Every line from the one containing "What is the large shape?" through the end of the listing below must be given again exactly, and nothing else; exclude pictures.

Basic figure question records:
== == ==
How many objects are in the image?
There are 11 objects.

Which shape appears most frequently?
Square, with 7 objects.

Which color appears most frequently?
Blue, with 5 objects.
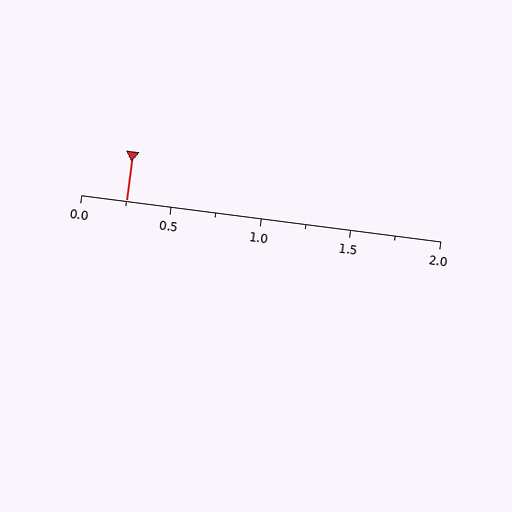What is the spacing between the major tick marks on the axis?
The major ticks are spaced 0.5 apart.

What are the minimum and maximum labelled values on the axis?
The axis runs from 0.0 to 2.0.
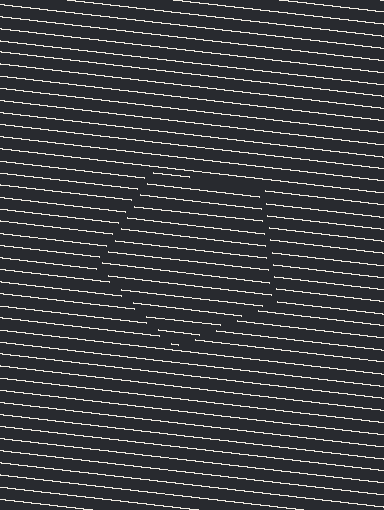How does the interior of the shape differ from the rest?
The interior of the shape contains the same grating, shifted by half a period — the contour is defined by the phase discontinuity where line-ends from the inner and outer gratings abut.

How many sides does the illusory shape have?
5 sides — the line-ends trace a pentagon.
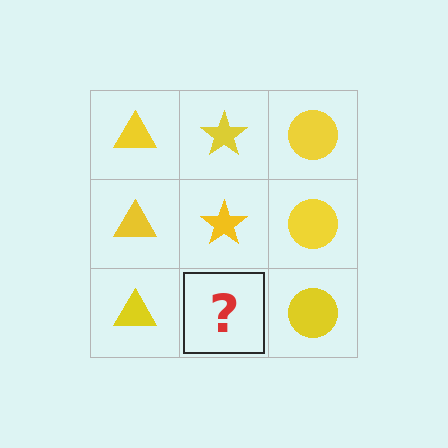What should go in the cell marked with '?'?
The missing cell should contain a yellow star.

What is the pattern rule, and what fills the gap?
The rule is that each column has a consistent shape. The gap should be filled with a yellow star.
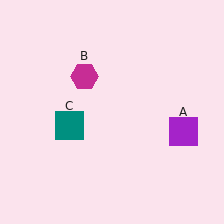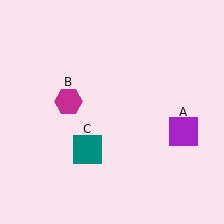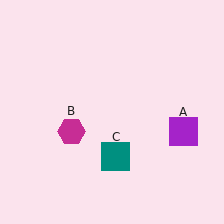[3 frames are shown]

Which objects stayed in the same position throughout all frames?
Purple square (object A) remained stationary.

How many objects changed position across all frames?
2 objects changed position: magenta hexagon (object B), teal square (object C).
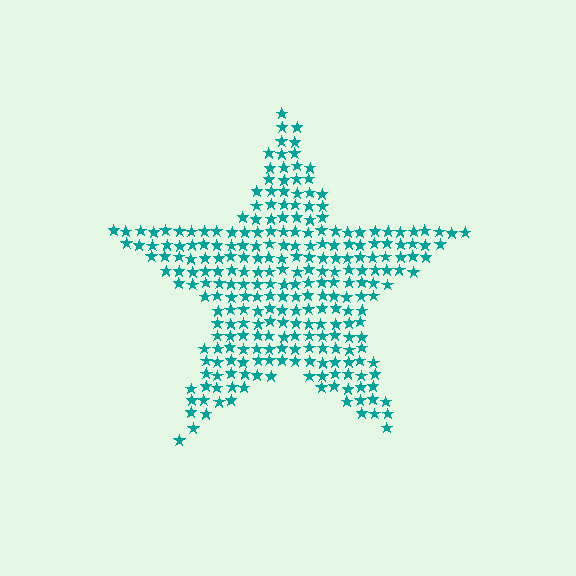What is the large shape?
The large shape is a star.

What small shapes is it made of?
It is made of small stars.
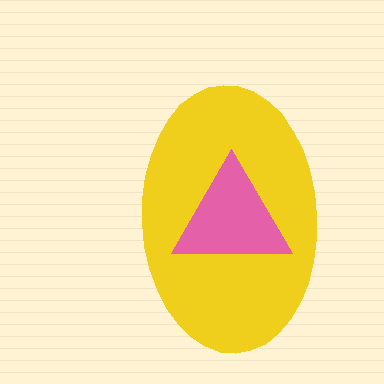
== == ==
**TASK OUTPUT:**
What is the large shape?
The large shape is a star.

What small shapes is it made of?
It is made of small stars.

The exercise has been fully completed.